Generated geometry question items

-------------------------

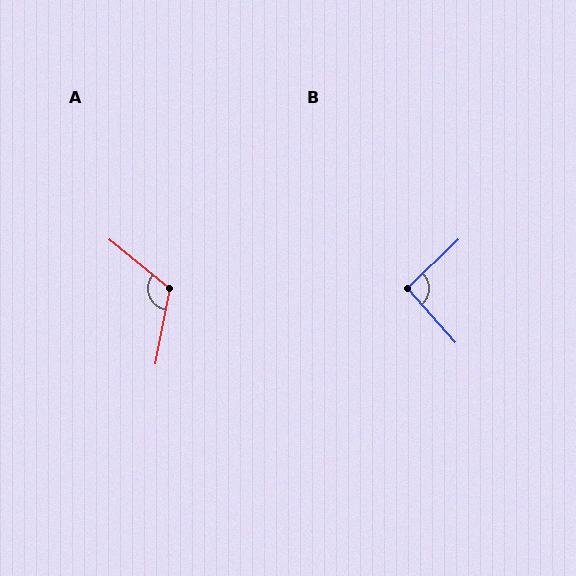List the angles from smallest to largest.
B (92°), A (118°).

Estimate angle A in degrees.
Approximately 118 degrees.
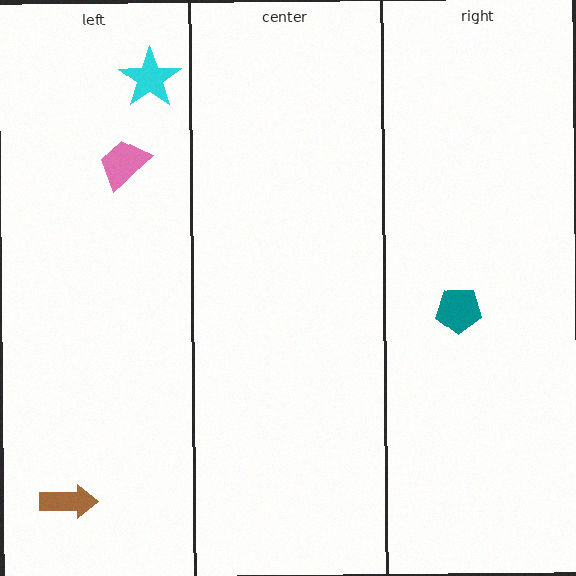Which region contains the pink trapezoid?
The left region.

-------------------------

» **Short problem**: What comes back should match the records exactly, minus any pictures.

» **Solution to this problem**:
List the angles from smallest to largest.
B (92°), A (118°).

Estimate angle A in degrees.
Approximately 118 degrees.
Which region contains the pink trapezoid?
The left region.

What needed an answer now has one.